• Task to complete: When you transcribe the listing that follows, keep every line exact and omit the pictures.

• Supplied entries:
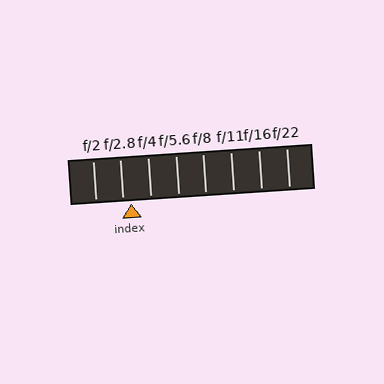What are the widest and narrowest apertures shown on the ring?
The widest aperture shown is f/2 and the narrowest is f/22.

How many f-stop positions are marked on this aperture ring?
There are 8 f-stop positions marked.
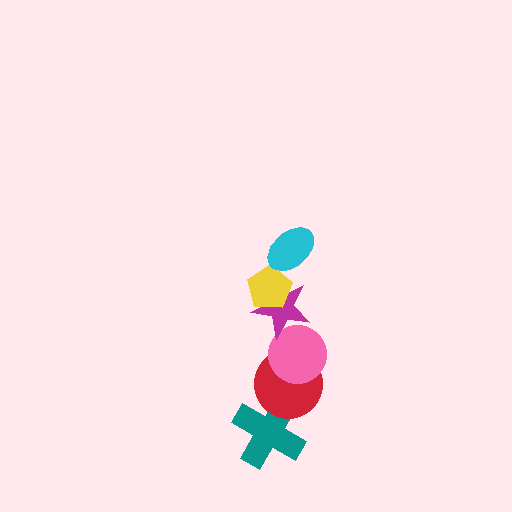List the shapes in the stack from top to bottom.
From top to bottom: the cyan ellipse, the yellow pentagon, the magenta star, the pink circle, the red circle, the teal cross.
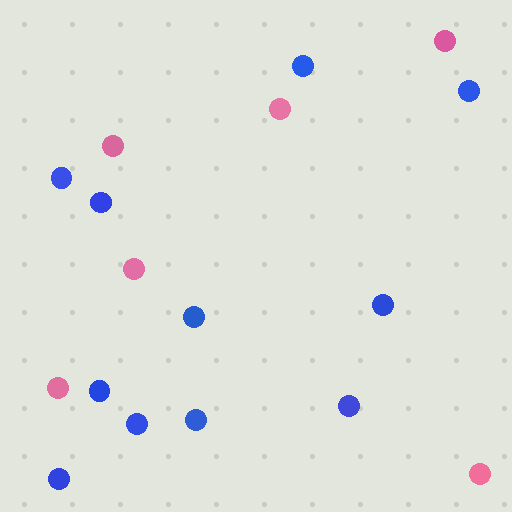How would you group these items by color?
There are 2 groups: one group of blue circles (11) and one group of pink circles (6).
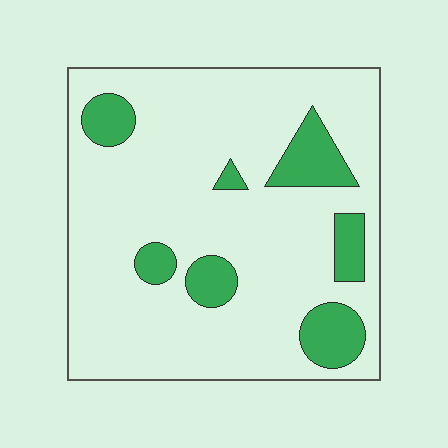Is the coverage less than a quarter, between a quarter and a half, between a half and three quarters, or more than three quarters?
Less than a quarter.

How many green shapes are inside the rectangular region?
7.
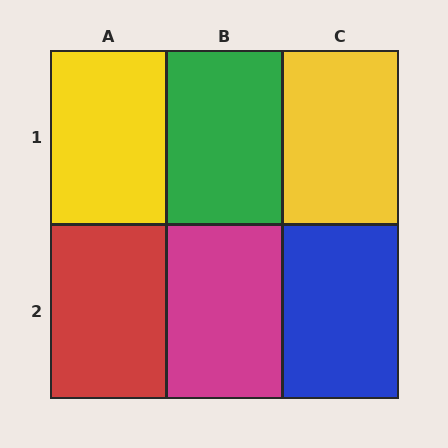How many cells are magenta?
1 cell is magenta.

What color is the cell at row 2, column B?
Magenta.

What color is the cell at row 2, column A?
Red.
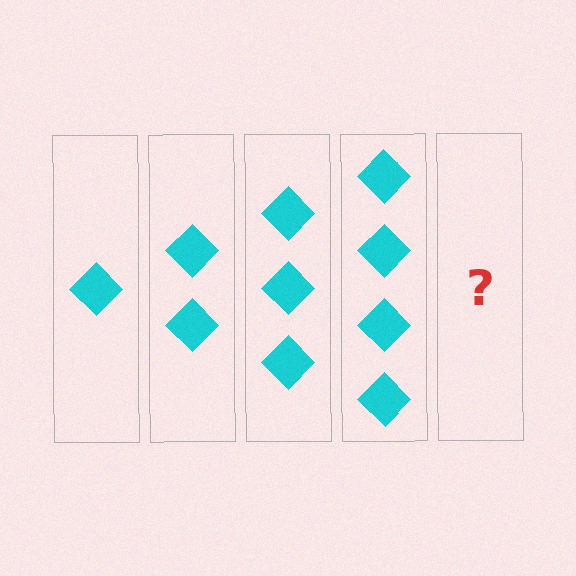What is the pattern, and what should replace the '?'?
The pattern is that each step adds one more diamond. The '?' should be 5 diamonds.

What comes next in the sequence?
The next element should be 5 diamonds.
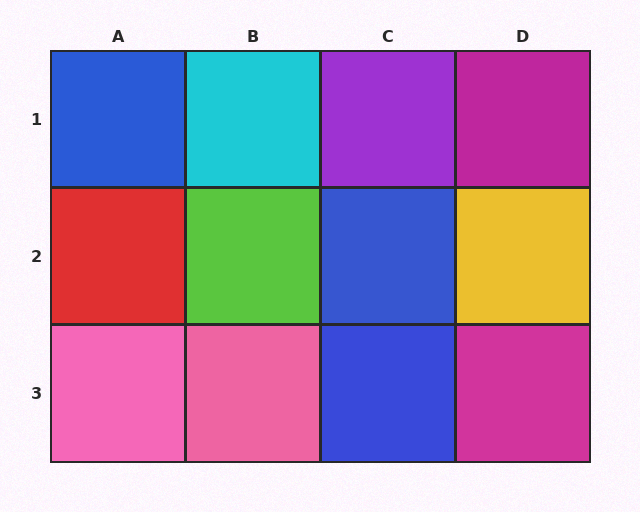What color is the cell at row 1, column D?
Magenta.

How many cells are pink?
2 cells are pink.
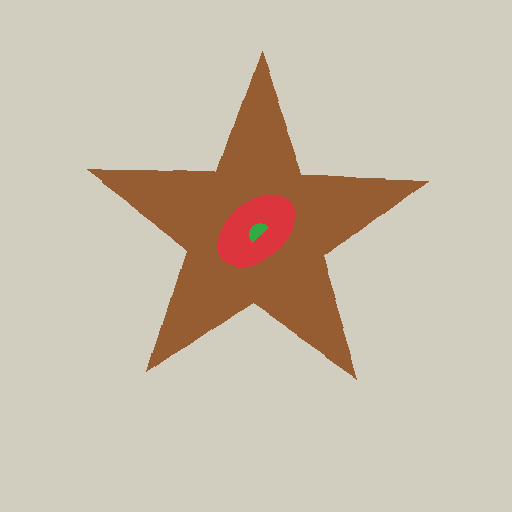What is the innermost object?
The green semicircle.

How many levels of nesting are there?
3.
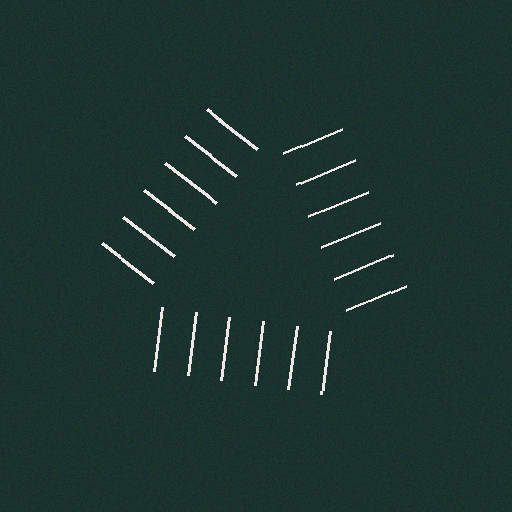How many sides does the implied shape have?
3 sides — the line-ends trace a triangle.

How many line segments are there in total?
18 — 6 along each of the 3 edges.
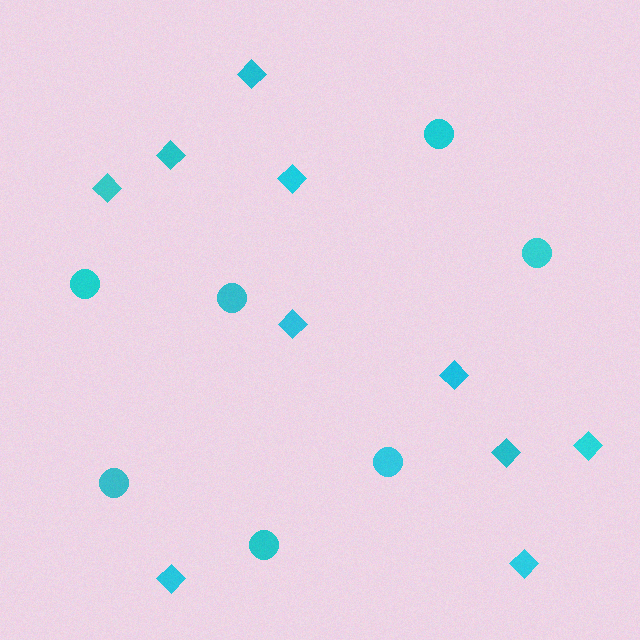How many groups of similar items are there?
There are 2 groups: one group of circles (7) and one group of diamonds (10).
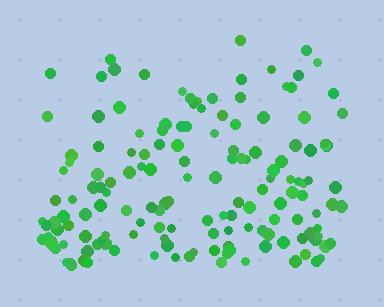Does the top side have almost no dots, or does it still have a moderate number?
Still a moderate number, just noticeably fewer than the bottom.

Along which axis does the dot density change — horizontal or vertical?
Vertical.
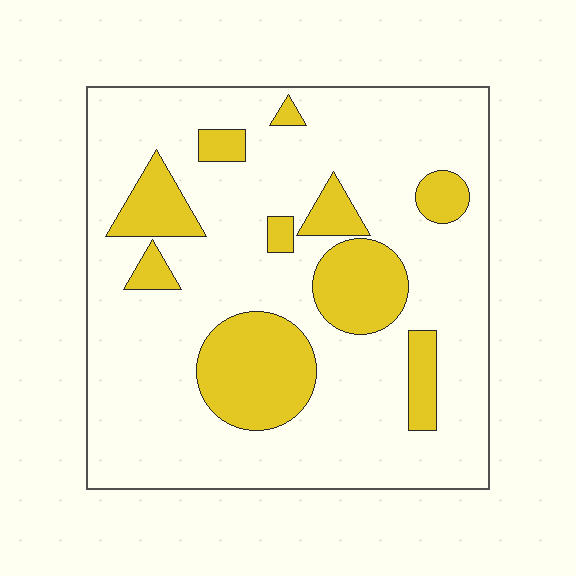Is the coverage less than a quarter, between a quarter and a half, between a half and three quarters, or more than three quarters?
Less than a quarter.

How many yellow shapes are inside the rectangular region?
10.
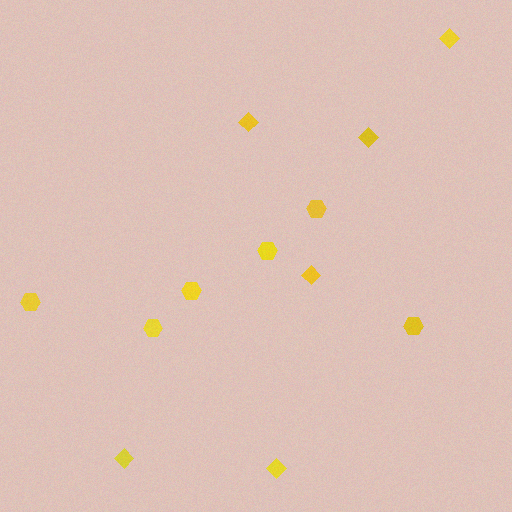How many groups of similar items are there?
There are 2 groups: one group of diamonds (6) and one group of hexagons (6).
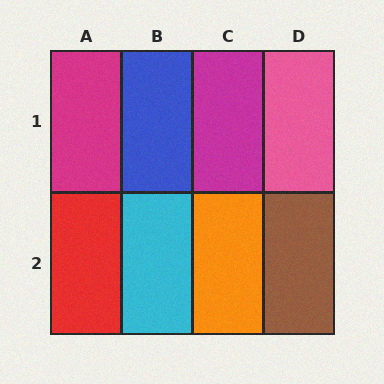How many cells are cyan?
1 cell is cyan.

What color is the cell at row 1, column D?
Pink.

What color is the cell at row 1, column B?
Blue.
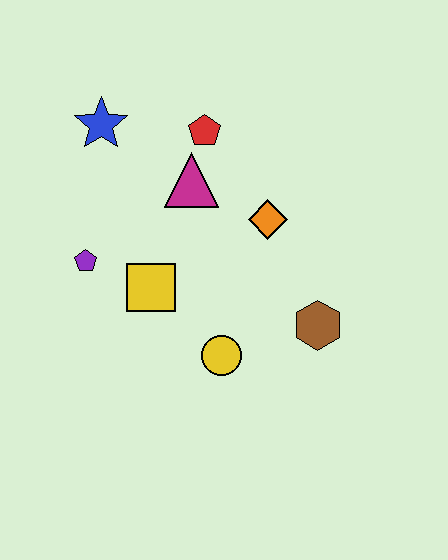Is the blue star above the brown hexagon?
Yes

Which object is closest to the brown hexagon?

• Solution:
What are the widest and narrowest apertures shown on the ring?
The widest aperture shown is f/2 and the narrowest is f/22.

How many f-stop positions are marked on this aperture ring?
There are 8 f-stop positions marked.
List the shapes in the stack from top to bottom.
From top to bottom: the cyan ellipse, the yellow pentagon, the magenta star, the pink circle, the red circle, the teal cross.
How would you group these items by color?
There are 2 groups: one group of blue circles (11) and one group of pink circles (6).
Is the coverage less than a quarter, between a quarter and a half, between a half and three quarters, or more than three quarters?
Less than a quarter.

How many green shapes are inside the rectangular region?
7.
How many cells are magenta?
1 cell is magenta.

What color is the cell at row 2, column B?
Magenta.

What color is the cell at row 2, column A?
Red.
What is the pattern, and what should replace the '?'?
The pattern is that each step adds one more diamond. The '?' should be 5 diamonds.

What comes next in the sequence?
The next element should be 5 diamonds.
What color is the cell at row 1, column D?
Magenta.

How many cells are pink?
2 cells are pink.
What is the innermost object?
The green semicircle.

How many levels of nesting are there?
3.
How many sides does the implied shape have?
3 sides — the line-ends trace a triangle.

How many line segments are there in total?
18 — 6 along each of the 3 edges.
How many groups of similar items are there?
There are 2 groups: one group of circles (7) and one group of diamonds (10).
Does the top side have almost no dots, or does it still have a moderate number?
Still a moderate number, just noticeably fewer than the bottom.

Along which axis does the dot density change — horizontal or vertical?
Vertical.
Is the coverage less than a quarter, between a quarter and a half, between a half and three quarters, or more than three quarters?
Less than a quarter.

How many yellow shapes are inside the rectangular region?
10.
How many groups of similar items are there?
There are 2 groups: one group of diamonds (6) and one group of hexagons (6).
How many cells are cyan?
1 cell is cyan.

What color is the cell at row 1, column D?
Pink.

What color is the cell at row 1, column B?
Blue.
Is the blue star above the brown hexagon?
Yes

Which object is closest to the brown hexagon?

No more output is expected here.